━━ Data supplied

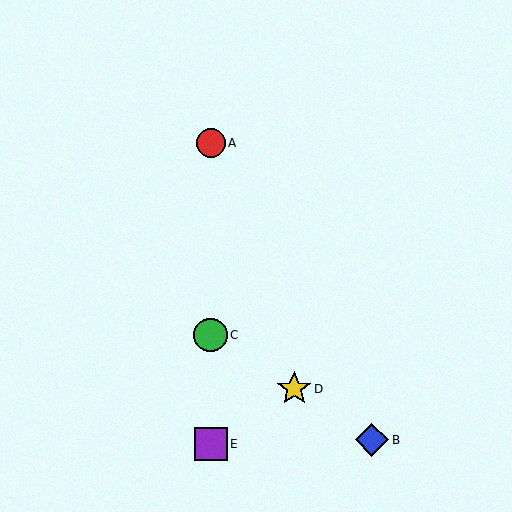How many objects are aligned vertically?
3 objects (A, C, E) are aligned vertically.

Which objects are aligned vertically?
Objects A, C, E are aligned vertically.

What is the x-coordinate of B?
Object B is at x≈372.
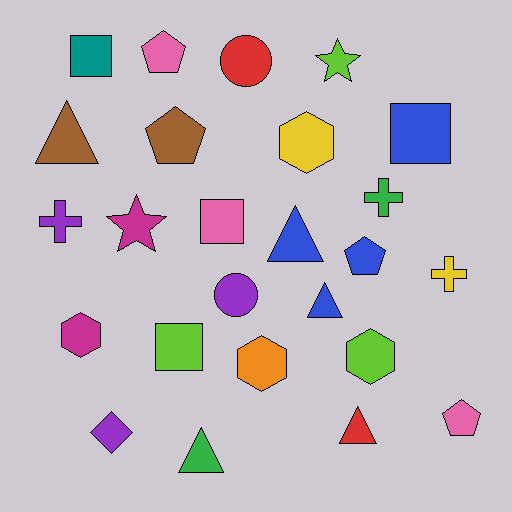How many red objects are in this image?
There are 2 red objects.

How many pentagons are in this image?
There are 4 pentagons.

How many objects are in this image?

━━━━

*Objective*
Retype all entries exactly as they appear, dropping the images.

*Answer to the exercise*
How many objects are aligned vertically?
3 objects (A, C, E) are aligned vertically.

Which objects are aligned vertically?
Objects A, C, E are aligned vertically.

What is the x-coordinate of B?
Object B is at x≈372.
How many red objects are in this image?
There are 2 red objects.

How many pentagons are in this image?
There are 4 pentagons.

How many objects are in this image?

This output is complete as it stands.